------ Input data

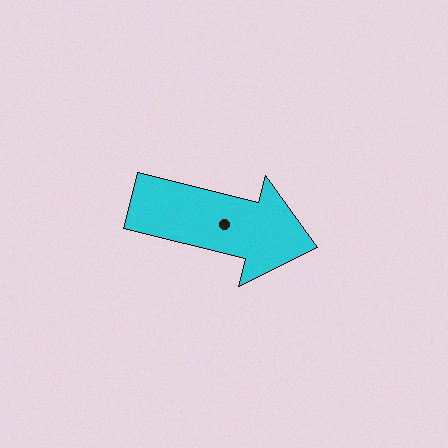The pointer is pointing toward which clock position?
Roughly 3 o'clock.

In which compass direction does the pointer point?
East.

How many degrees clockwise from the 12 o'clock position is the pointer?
Approximately 104 degrees.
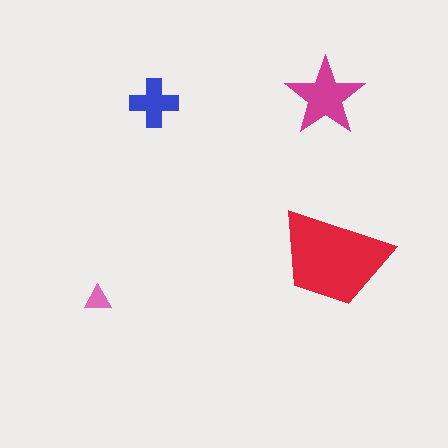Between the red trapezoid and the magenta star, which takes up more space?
The red trapezoid.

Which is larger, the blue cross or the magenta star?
The magenta star.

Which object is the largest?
The red trapezoid.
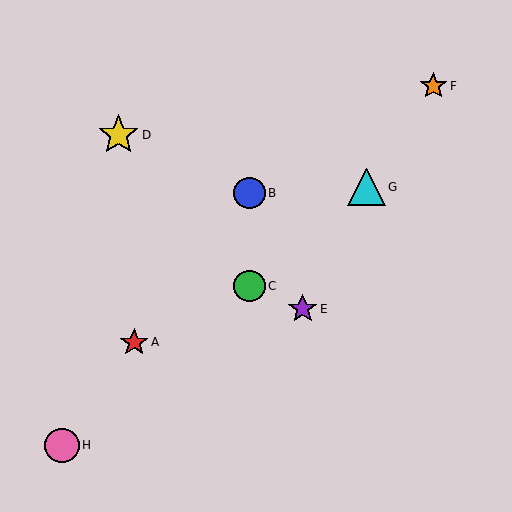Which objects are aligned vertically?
Objects B, C are aligned vertically.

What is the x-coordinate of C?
Object C is at x≈249.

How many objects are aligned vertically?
2 objects (B, C) are aligned vertically.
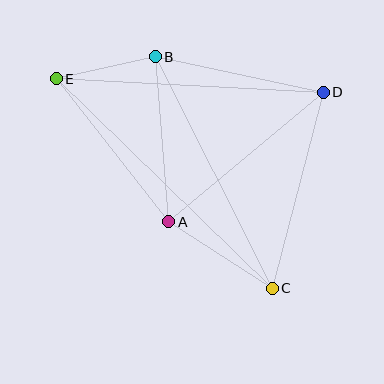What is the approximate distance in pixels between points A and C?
The distance between A and C is approximately 123 pixels.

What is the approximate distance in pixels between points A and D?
The distance between A and D is approximately 202 pixels.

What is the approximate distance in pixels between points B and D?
The distance between B and D is approximately 171 pixels.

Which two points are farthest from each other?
Points C and E are farthest from each other.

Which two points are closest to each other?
Points B and E are closest to each other.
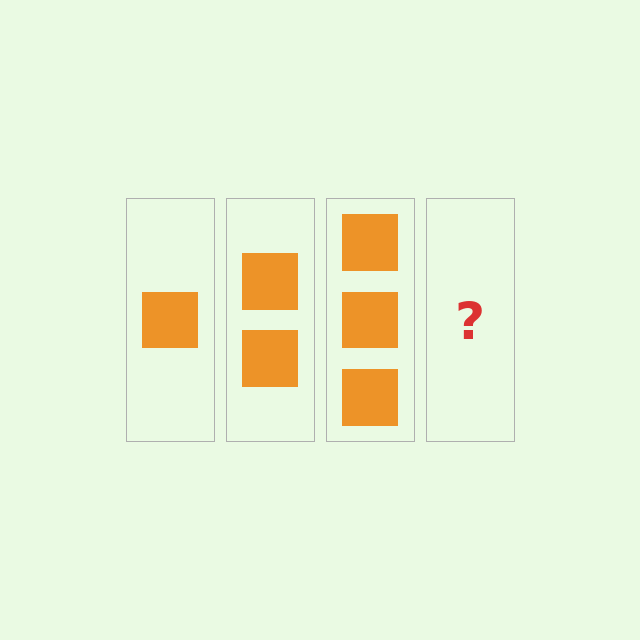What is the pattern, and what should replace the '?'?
The pattern is that each step adds one more square. The '?' should be 4 squares.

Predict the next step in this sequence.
The next step is 4 squares.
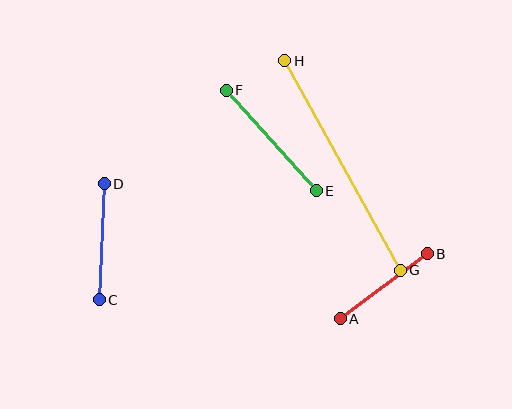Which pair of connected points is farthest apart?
Points G and H are farthest apart.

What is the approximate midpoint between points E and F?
The midpoint is at approximately (271, 140) pixels.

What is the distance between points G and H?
The distance is approximately 239 pixels.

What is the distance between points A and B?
The distance is approximately 109 pixels.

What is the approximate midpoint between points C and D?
The midpoint is at approximately (102, 242) pixels.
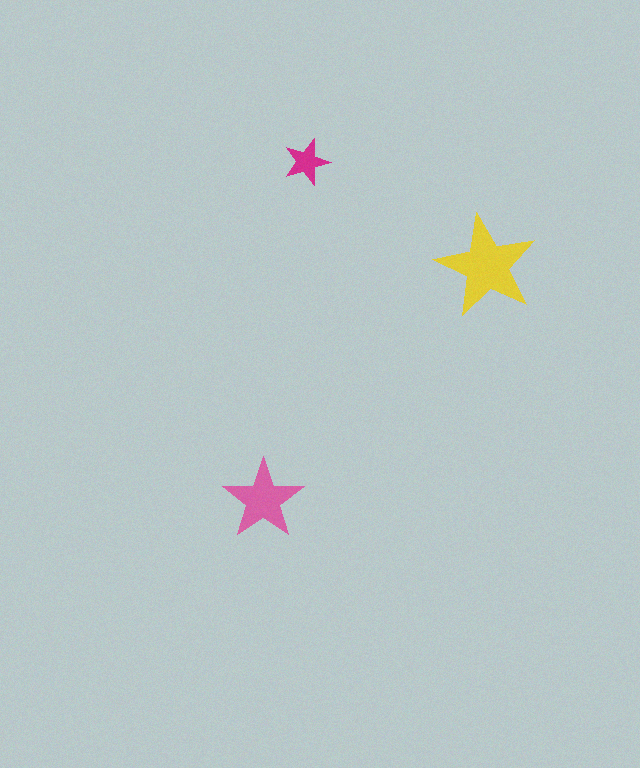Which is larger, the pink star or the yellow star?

------------

> _Short exercise_: Skip the images and write out the rest of the listing exactly.

> _Solution to this problem_:
The pointer is pointing toward which clock position?
Roughly 3 o'clock.

In which compass direction does the pointer point?
East.

How many degrees clockwise from the 12 o'clock position is the pointer?
Approximately 104 degrees.
Between the red trapezoid and the magenta star, which takes up more space?
The red trapezoid.

Which is larger, the blue cross or the magenta star?
The magenta star.

Which object is the largest?
The red trapezoid.
Which objects are aligned vertically?
Objects B, C are aligned vertically.

What is the x-coordinate of C?
Object C is at x≈249.

How many objects are aligned vertically?
2 objects (B, C) are aligned vertically.
What is the approximate distance in pixels between points A and C?
The distance between A and C is approximately 123 pixels.

What is the approximate distance in pixels between points A and D?
The distance between A and D is approximately 202 pixels.

What is the approximate distance in pixels between points B and D?
The distance between B and D is approximately 171 pixels.

Which two points are farthest from each other?
Points C and E are farthest from each other.

Which two points are closest to each other?
Points B and E are closest to each other.
What is the pattern, and what should replace the '?'?
The pattern is that each step adds one more square. The '?' should be 4 squares.

Predict the next step in this sequence.
The next step is 4 squares.
Which pair of connected points is farthest apart?
Points G and H are farthest apart.

What is the approximate midpoint between points E and F?
The midpoint is at approximately (271, 140) pixels.

What is the distance between points G and H?
The distance is approximately 239 pixels.

What is the distance between points A and B?
The distance is approximately 109 pixels.

What is the approximate midpoint between points C and D?
The midpoint is at approximately (102, 242) pixels.
Which is larger, the pink star or the yellow star?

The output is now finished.